Problem to solve
Below are some records: retype them all exactly, but not the pictures.
********
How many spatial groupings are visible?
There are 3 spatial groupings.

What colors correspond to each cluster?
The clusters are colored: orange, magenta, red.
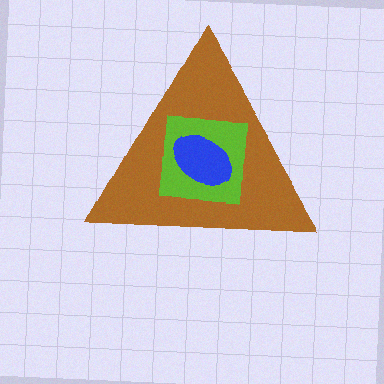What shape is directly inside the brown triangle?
The lime square.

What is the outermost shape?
The brown triangle.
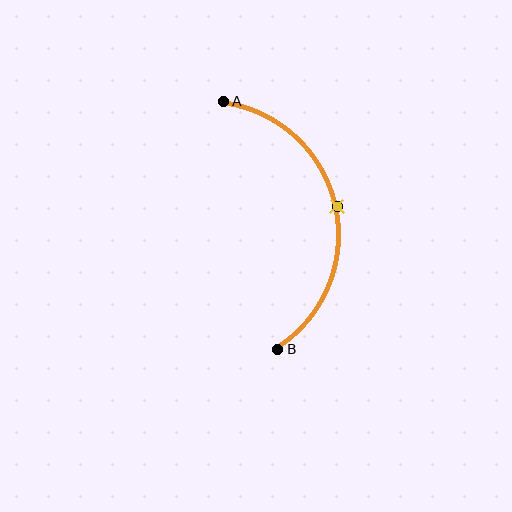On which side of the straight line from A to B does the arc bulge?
The arc bulges to the right of the straight line connecting A and B.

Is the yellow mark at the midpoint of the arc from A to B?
Yes. The yellow mark lies on the arc at equal arc-length from both A and B — it is the arc midpoint.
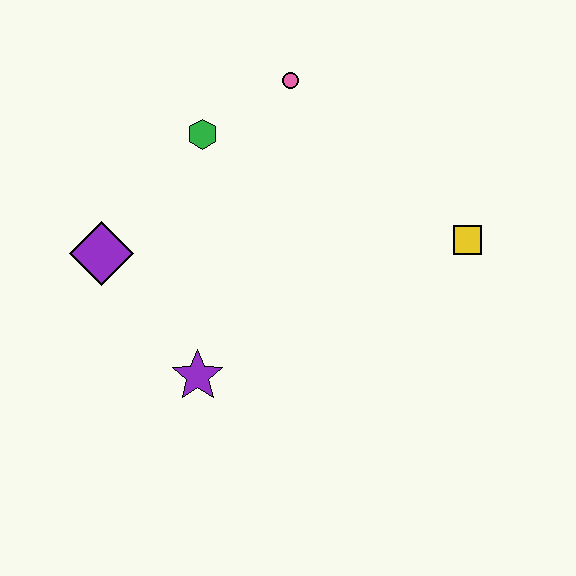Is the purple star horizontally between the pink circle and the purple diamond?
Yes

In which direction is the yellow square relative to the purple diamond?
The yellow square is to the right of the purple diamond.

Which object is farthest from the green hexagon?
The yellow square is farthest from the green hexagon.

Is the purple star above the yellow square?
No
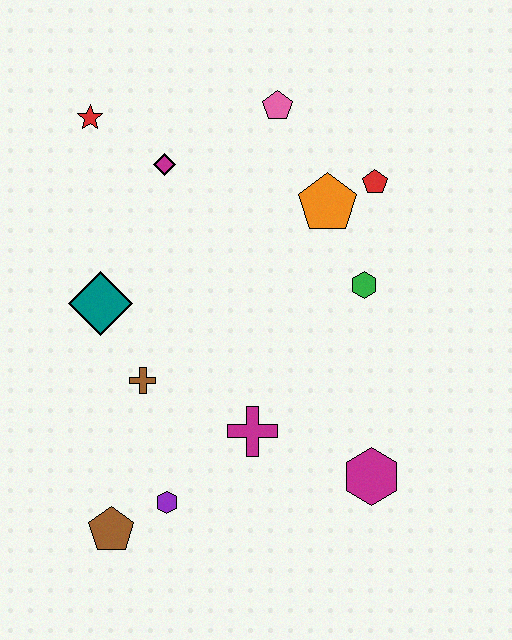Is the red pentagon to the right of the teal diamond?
Yes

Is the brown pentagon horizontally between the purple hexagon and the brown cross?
No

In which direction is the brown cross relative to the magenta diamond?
The brown cross is below the magenta diamond.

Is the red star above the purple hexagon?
Yes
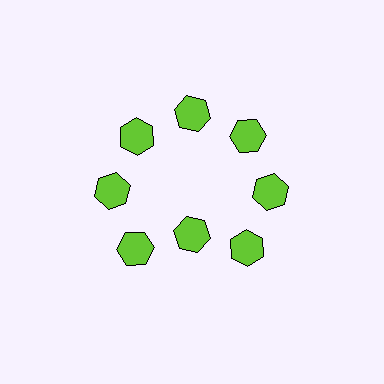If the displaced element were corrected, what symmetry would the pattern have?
It would have 8-fold rotational symmetry — the pattern would map onto itself every 45 degrees.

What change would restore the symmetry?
The symmetry would be restored by moving it outward, back onto the ring so that all 8 hexagons sit at equal angles and equal distance from the center.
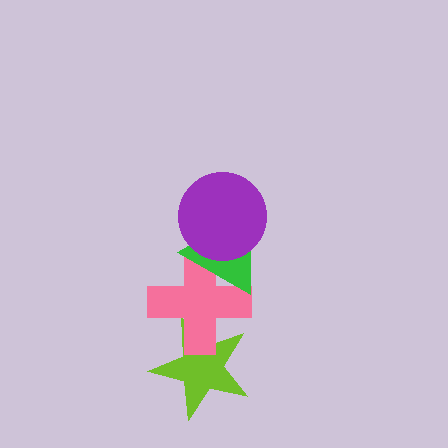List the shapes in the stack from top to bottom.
From top to bottom: the purple circle, the green triangle, the pink cross, the lime star.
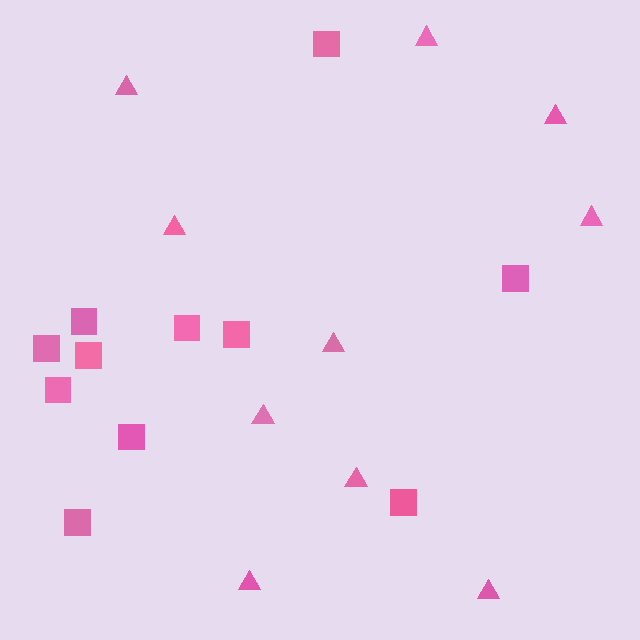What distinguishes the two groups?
There are 2 groups: one group of triangles (10) and one group of squares (11).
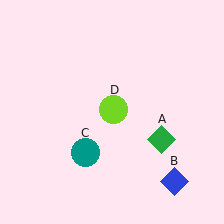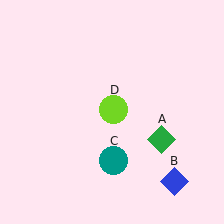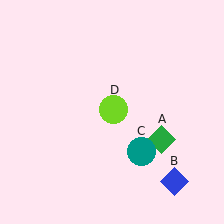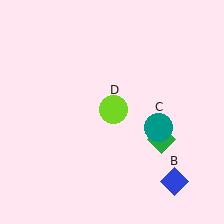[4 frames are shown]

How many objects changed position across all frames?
1 object changed position: teal circle (object C).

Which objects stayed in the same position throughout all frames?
Green diamond (object A) and blue diamond (object B) and lime circle (object D) remained stationary.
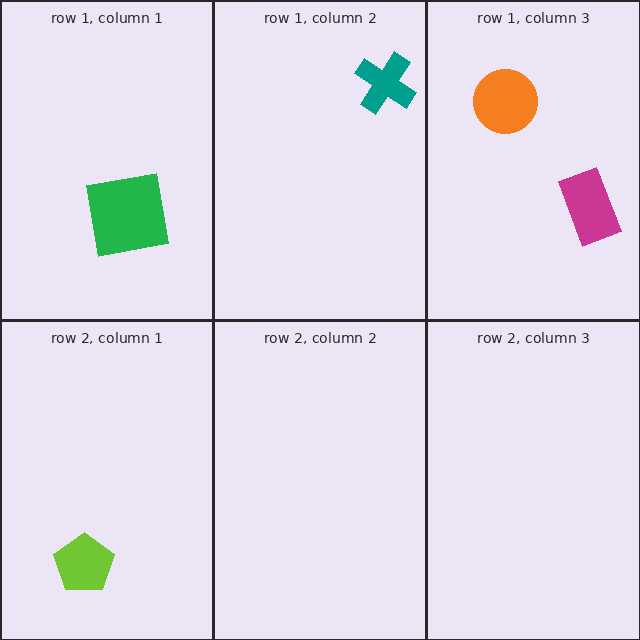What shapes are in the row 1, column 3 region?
The orange circle, the magenta rectangle.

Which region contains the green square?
The row 1, column 1 region.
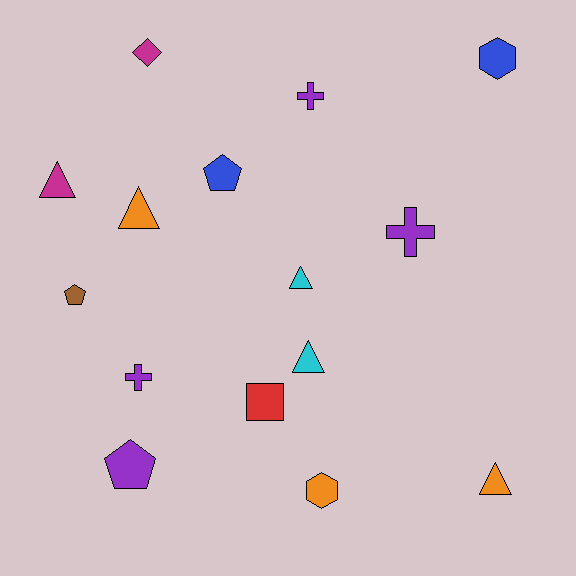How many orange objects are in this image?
There are 3 orange objects.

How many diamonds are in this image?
There is 1 diamond.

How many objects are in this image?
There are 15 objects.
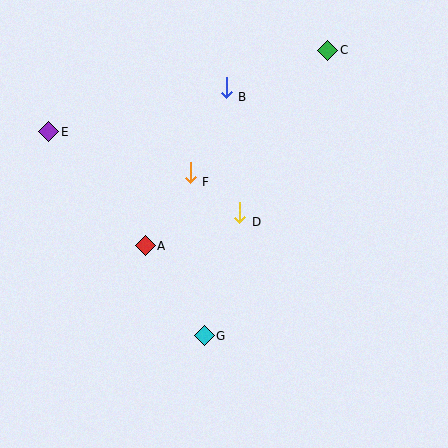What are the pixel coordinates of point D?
Point D is at (240, 222).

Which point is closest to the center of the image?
Point D at (240, 222) is closest to the center.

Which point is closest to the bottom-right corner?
Point G is closest to the bottom-right corner.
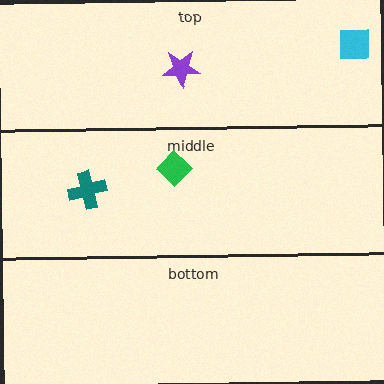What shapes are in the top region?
The cyan square, the purple star.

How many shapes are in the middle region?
2.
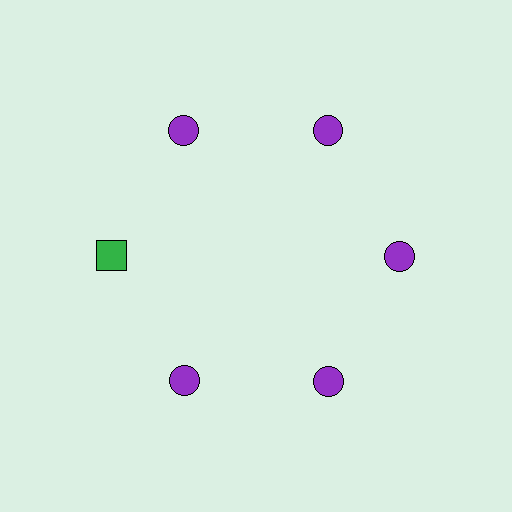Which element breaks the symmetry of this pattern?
The green square at roughly the 9 o'clock position breaks the symmetry. All other shapes are purple circles.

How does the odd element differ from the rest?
It differs in both color (green instead of purple) and shape (square instead of circle).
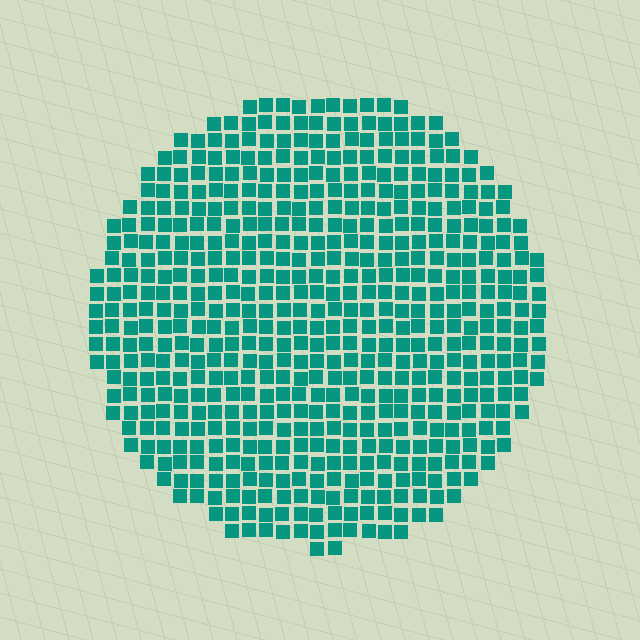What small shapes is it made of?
It is made of small squares.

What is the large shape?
The large shape is a circle.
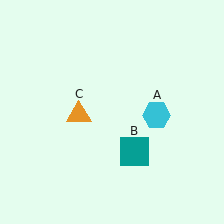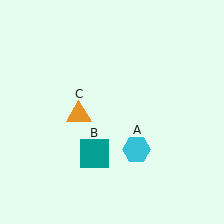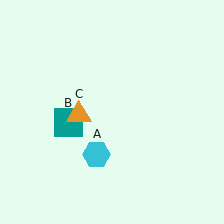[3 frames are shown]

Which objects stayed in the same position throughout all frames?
Orange triangle (object C) remained stationary.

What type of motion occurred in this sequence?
The cyan hexagon (object A), teal square (object B) rotated clockwise around the center of the scene.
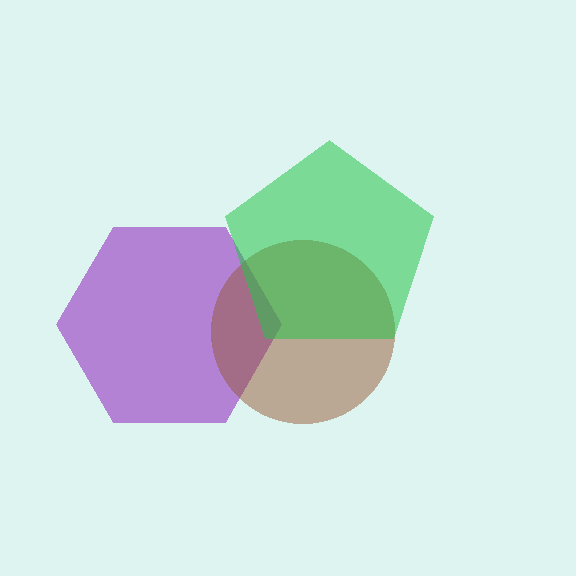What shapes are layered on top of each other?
The layered shapes are: a purple hexagon, a brown circle, a green pentagon.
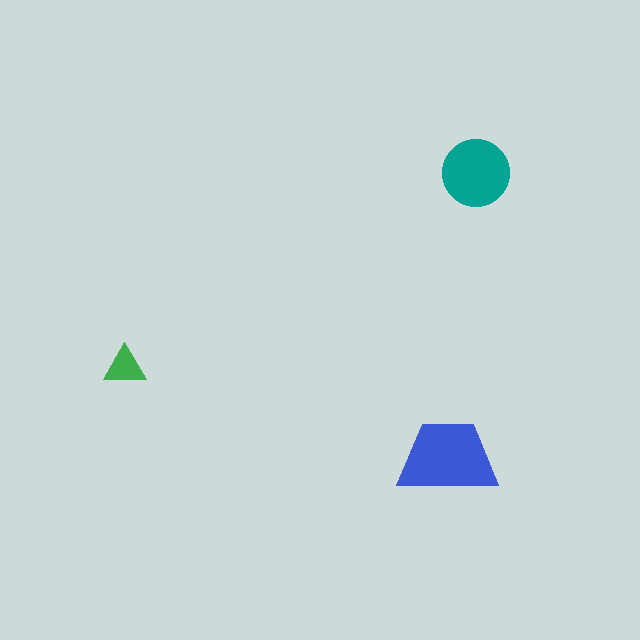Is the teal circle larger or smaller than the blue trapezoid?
Smaller.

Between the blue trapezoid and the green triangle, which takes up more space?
The blue trapezoid.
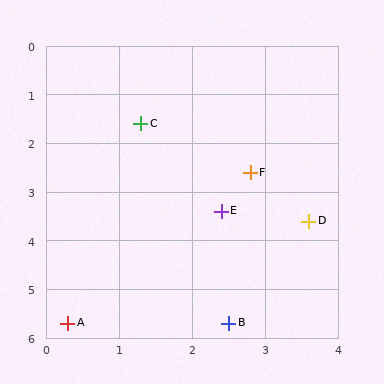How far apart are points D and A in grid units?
Points D and A are about 3.9 grid units apart.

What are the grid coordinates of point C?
Point C is at approximately (1.3, 1.6).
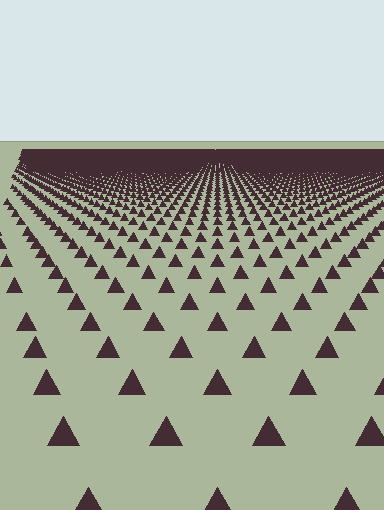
********
The answer
How many spatial groupings are visible?
There are 3 spatial groupings.

What colors correspond to each cluster?
The clusters are colored: orange, magenta, red.
What shape is directly inside the brown triangle?
The lime square.

What is the outermost shape?
The brown triangle.
On which side of the straight line from A to B does the arc bulge?
The arc bulges to the right of the straight line connecting A and B.

Is the yellow mark at the midpoint of the arc from A to B?
Yes. The yellow mark lies on the arc at equal arc-length from both A and B — it is the arc midpoint.
Is the purple star horizontally between the pink circle and the purple diamond?
Yes

In which direction is the yellow square relative to the purple diamond?
The yellow square is to the right of the purple diamond.

Which object is farthest from the green hexagon?
The yellow square is farthest from the green hexagon.

Is the purple star above the yellow square?
No
Is the red pentagon to the right of the teal diamond?
Yes

Is the brown pentagon horizontally between the purple hexagon and the brown cross?
No

In which direction is the brown cross relative to the magenta diamond?
The brown cross is below the magenta diamond.

Is the red star above the purple hexagon?
Yes
If the displaced element were corrected, what symmetry would the pattern have?
It would have 8-fold rotational symmetry — the pattern would map onto itself every 45 degrees.

What change would restore the symmetry?
The symmetry would be restored by moving it outward, back onto the ring so that all 8 hexagons sit at equal angles and equal distance from the center.
List the shapes in the stack from top to bottom.
From top to bottom: the purple circle, the green triangle, the pink cross, the lime star.
What distinguishes the two groups?
There are 2 groups: one group of triangles (10) and one group of squares (11).
[4 frames are shown]

How many objects changed position across all frames?
1 object changed position: teal circle (object C).

Which objects stayed in the same position throughout all frames?
Green diamond (object A) and blue diamond (object B) and lime circle (object D) remained stationary.
What shapes are in the row 1, column 3 region?
The orange circle, the magenta rectangle.

Which region contains the green square?
The row 1, column 1 region.
How many orange objects are in this image?
There are 3 orange objects.

How many diamonds are in this image?
There is 1 diamond.

How many objects are in this image?
There are 15 objects.
What are the pixel coordinates of point D?
Point D is at (240, 222).

Which point is closest to the center of the image?
Point D at (240, 222) is closest to the center.

Which point is closest to the bottom-right corner?
Point G is closest to the bottom-right corner.
What shapes are in the top region?
The cyan square, the purple star.

How many shapes are in the middle region?
2.
Which element breaks the symmetry of this pattern?
The green square at roughly the 9 o'clock position breaks the symmetry. All other shapes are purple circles.

How does the odd element differ from the rest?
It differs in both color (green instead of purple) and shape (square instead of circle).
What small shapes is it made of?
It is made of small squares.

What is the large shape?
The large shape is a circle.
[3 frames are shown]

Which objects stayed in the same position throughout all frames?
Orange triangle (object C) remained stationary.

What type of motion occurred in this sequence?
The cyan hexagon (object A), teal square (object B) rotated clockwise around the center of the scene.
What shapes are layered on top of each other?
The layered shapes are: a purple hexagon, a brown circle, a green pentagon.
Is the teal circle larger or smaller than the blue trapezoid?
Smaller.

Between the blue trapezoid and the green triangle, which takes up more space?
The blue trapezoid.
How far apart are points D and A in grid units?
Points D and A are about 3.9 grid units apart.

What are the grid coordinates of point C?
Point C is at approximately (1.3, 1.6).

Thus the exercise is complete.